**Excerpted records**
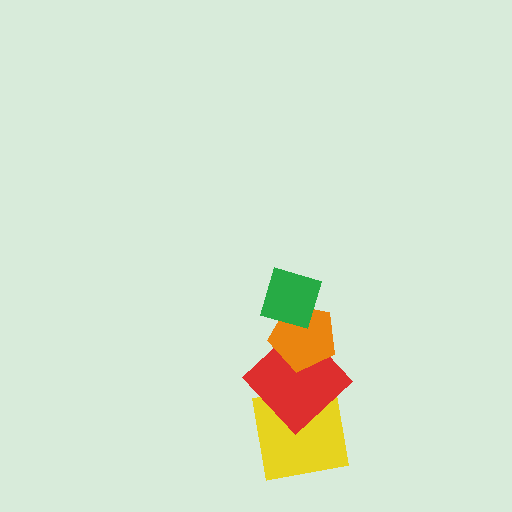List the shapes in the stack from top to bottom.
From top to bottom: the green diamond, the orange pentagon, the red diamond, the yellow square.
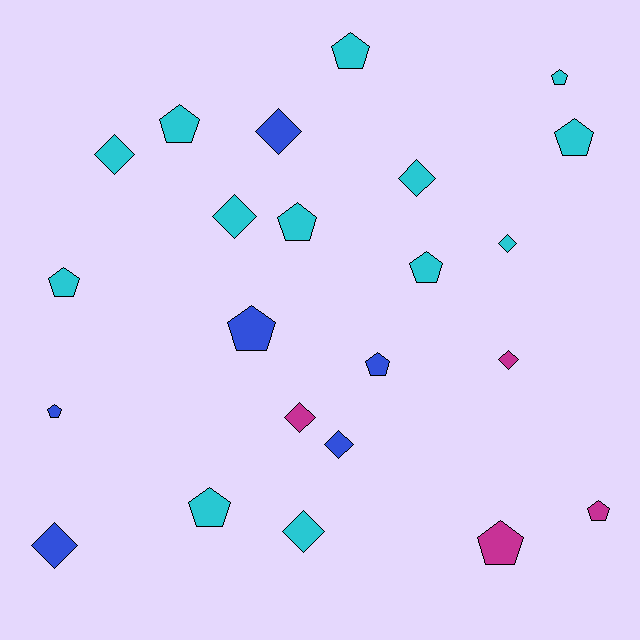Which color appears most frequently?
Cyan, with 13 objects.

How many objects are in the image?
There are 23 objects.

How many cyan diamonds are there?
There are 5 cyan diamonds.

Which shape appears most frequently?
Pentagon, with 13 objects.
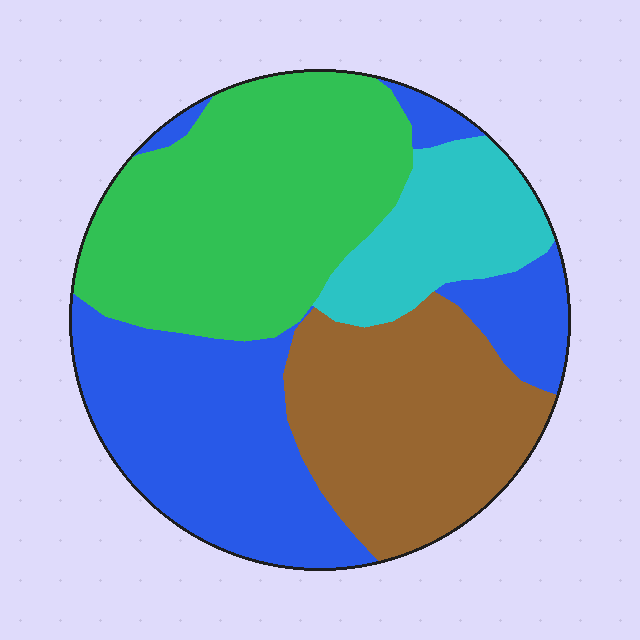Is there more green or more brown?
Green.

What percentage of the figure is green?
Green covers around 30% of the figure.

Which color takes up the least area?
Cyan, at roughly 15%.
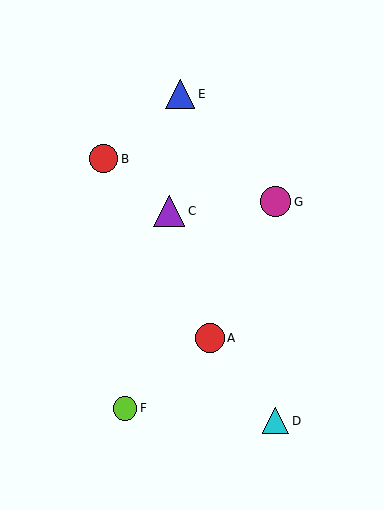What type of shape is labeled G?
Shape G is a magenta circle.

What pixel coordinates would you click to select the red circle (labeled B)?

**Written exercise**
Everything from the line with "What percentage of the figure is green?" through the final line of the records above should be written out exactly, minus the pictures.

**Response below**
What percentage of the figure is green?
Green covers around 30% of the figure.

Which color takes up the least area?
Cyan, at roughly 15%.
What type of shape is labeled G?
Shape G is a magenta circle.

What pixel coordinates would you click to select the red circle (labeled B)?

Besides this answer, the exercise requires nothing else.